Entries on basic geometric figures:
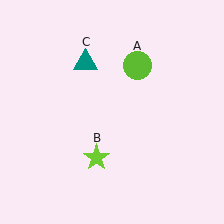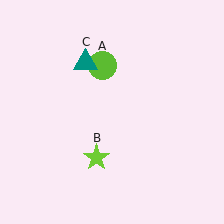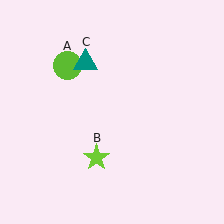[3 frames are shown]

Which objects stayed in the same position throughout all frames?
Lime star (object B) and teal triangle (object C) remained stationary.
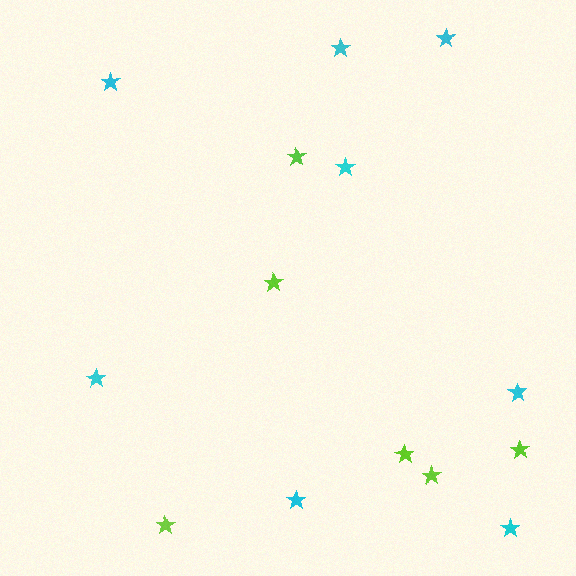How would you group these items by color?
There are 2 groups: one group of cyan stars (8) and one group of lime stars (6).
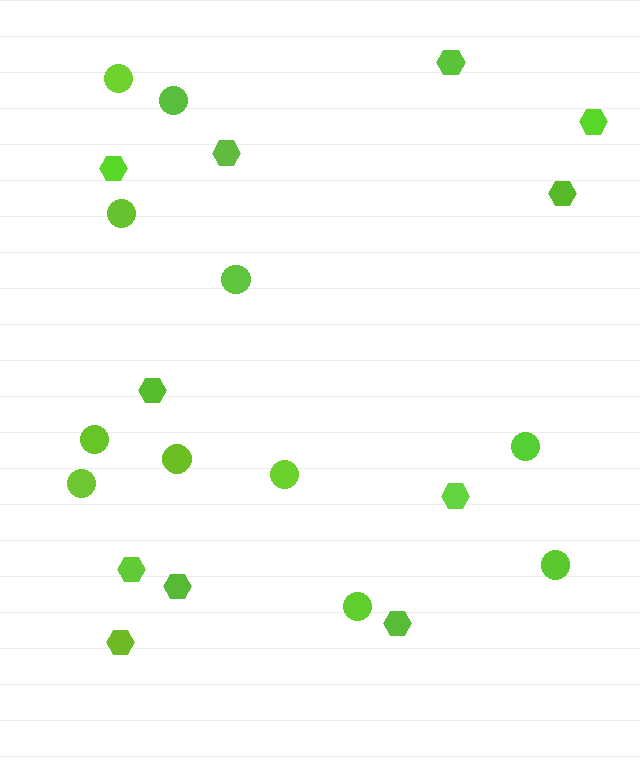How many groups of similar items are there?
There are 2 groups: one group of circles (11) and one group of hexagons (11).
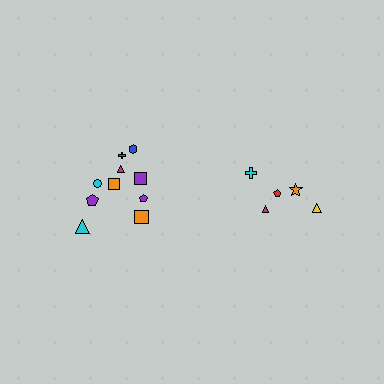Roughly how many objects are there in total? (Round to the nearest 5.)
Roughly 15 objects in total.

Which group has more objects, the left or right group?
The left group.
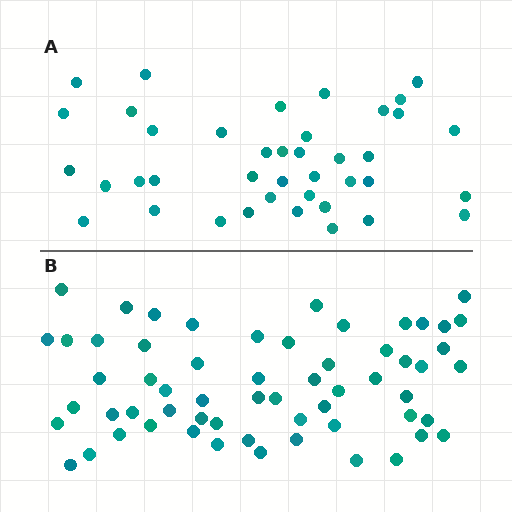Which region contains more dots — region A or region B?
Region B (the bottom region) has more dots.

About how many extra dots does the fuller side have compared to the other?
Region B has approximately 20 more dots than region A.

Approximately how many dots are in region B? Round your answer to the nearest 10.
About 60 dots.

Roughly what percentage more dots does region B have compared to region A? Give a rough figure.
About 50% more.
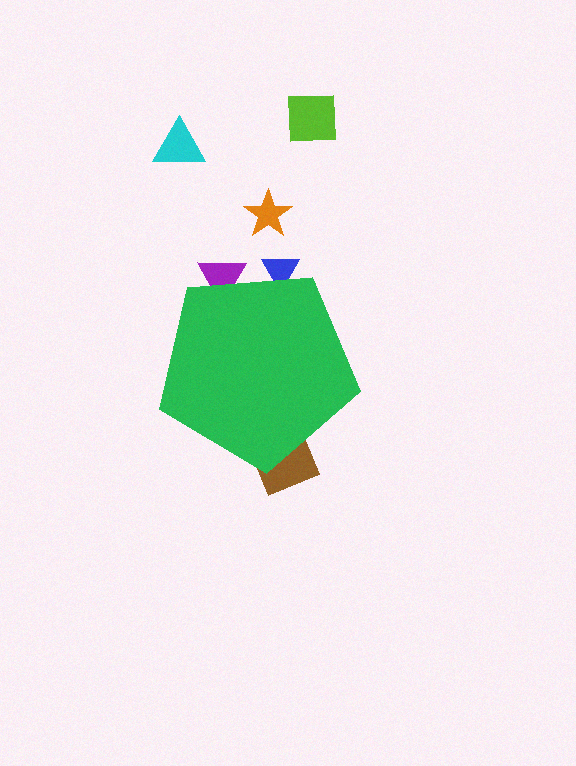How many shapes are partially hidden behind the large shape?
3 shapes are partially hidden.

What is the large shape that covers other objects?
A green pentagon.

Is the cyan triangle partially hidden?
No, the cyan triangle is fully visible.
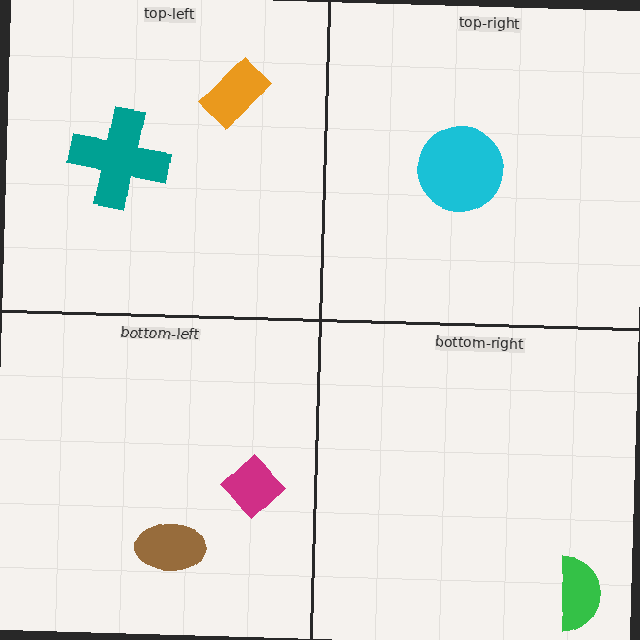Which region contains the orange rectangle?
The top-left region.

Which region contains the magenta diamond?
The bottom-left region.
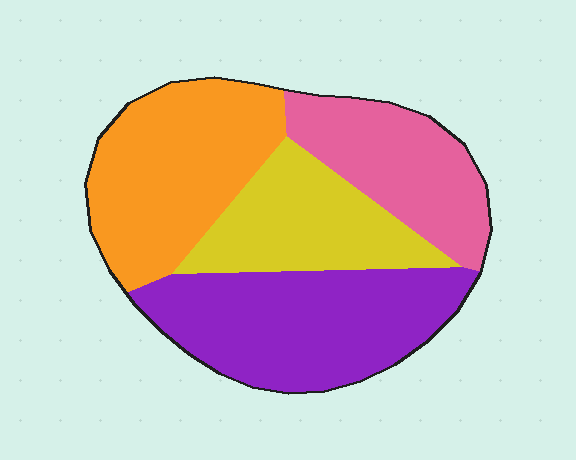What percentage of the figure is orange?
Orange covers 28% of the figure.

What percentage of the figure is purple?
Purple takes up about one third (1/3) of the figure.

Short exercise: Exclude all pictures and reproduce exactly the lines from the one containing "What percentage of the figure is orange?" through the final line of the entries above.

Problem solution:
What percentage of the figure is orange?
Orange covers 28% of the figure.

What percentage of the figure is purple?
Purple takes up about one third (1/3) of the figure.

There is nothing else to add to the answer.